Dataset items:

++++++++++

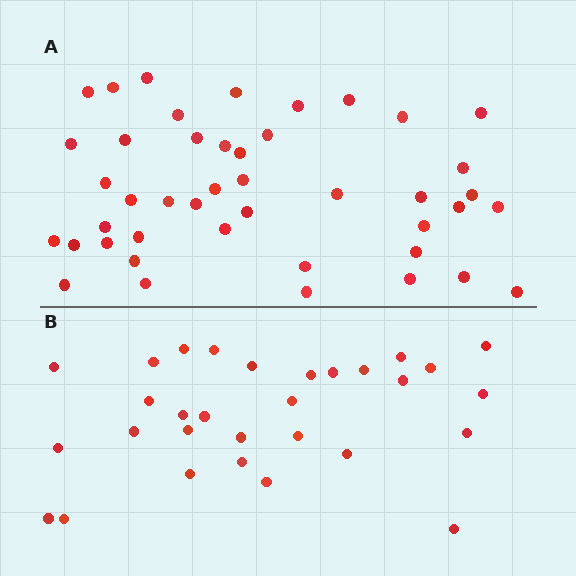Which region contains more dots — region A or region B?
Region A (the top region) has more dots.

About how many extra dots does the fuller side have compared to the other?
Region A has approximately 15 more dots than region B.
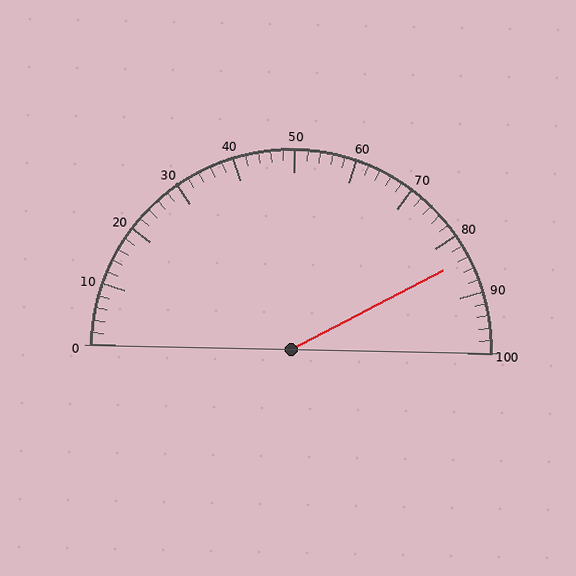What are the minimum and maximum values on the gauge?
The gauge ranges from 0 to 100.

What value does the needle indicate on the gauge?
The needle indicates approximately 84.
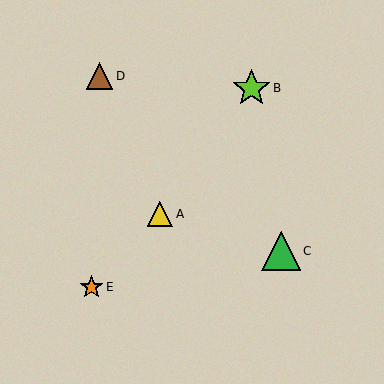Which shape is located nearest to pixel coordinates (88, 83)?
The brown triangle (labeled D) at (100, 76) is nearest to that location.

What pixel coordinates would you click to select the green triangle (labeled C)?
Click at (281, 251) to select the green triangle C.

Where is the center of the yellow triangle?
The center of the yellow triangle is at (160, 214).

++++++++++

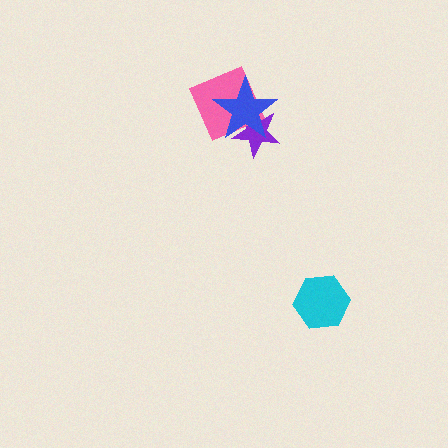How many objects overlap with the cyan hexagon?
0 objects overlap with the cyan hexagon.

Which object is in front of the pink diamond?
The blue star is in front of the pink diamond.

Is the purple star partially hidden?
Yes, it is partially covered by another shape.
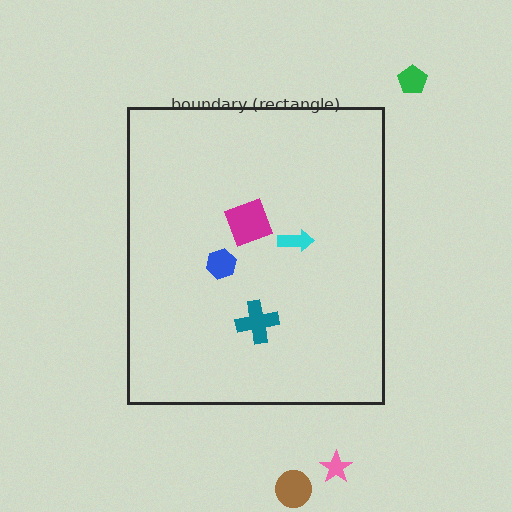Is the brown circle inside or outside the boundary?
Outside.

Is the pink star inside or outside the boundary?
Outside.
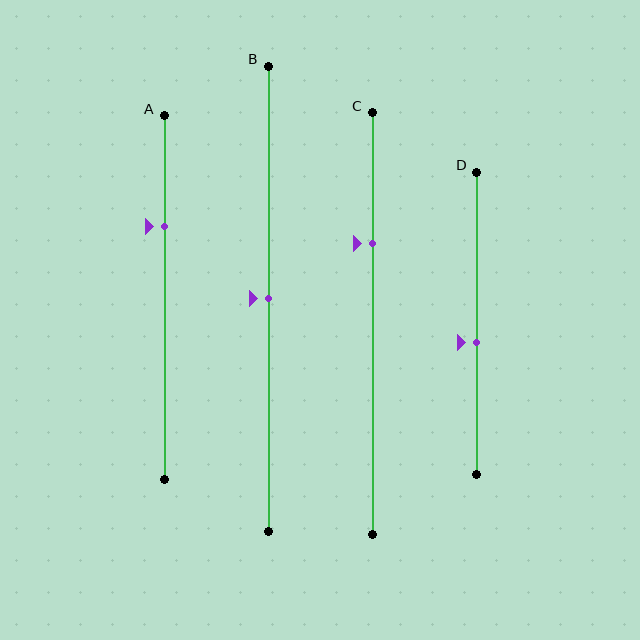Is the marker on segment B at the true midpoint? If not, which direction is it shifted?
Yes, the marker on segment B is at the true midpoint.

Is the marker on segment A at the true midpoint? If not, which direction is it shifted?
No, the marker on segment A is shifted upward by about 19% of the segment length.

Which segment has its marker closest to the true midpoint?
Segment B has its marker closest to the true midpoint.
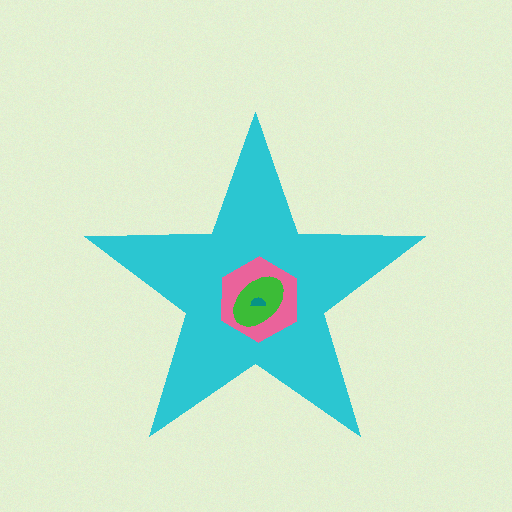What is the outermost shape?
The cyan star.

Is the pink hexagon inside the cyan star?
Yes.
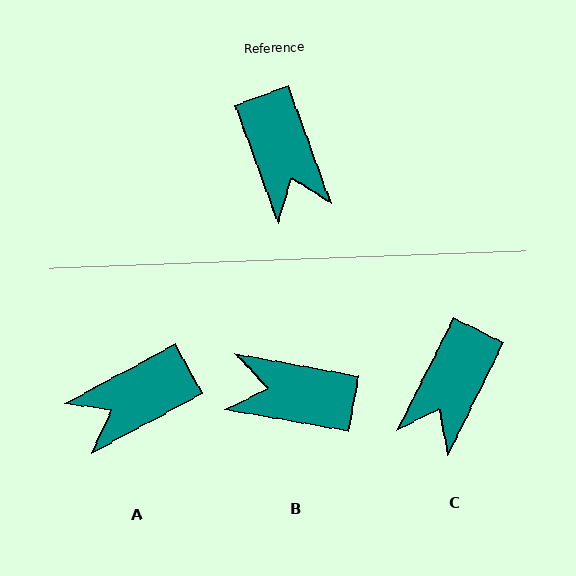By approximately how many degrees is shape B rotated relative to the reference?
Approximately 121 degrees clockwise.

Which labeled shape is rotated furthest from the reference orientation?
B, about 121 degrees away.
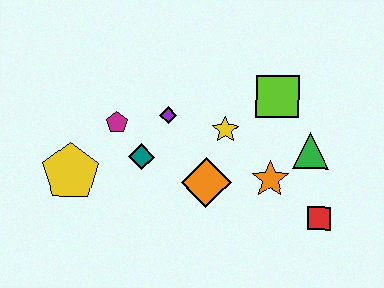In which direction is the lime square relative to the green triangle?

++++++++++

WHAT YOU NEED TO DO: Word for word, restate the lines beginning with the one that has "What is the outermost shape?" and ending with the one that has "In which direction". Keep both ends and skip any pictures.

RESPONSE:
What is the outermost shape?
The cyan star.

Is the pink hexagon inside the cyan star?
Yes.
By approximately how many degrees is shape B rotated relative to the reference?
Approximately 121 degrees clockwise.

Which labeled shape is rotated furthest from the reference orientation?
B, about 121 degrees away.
In which direction is the lime square relative to the green triangle?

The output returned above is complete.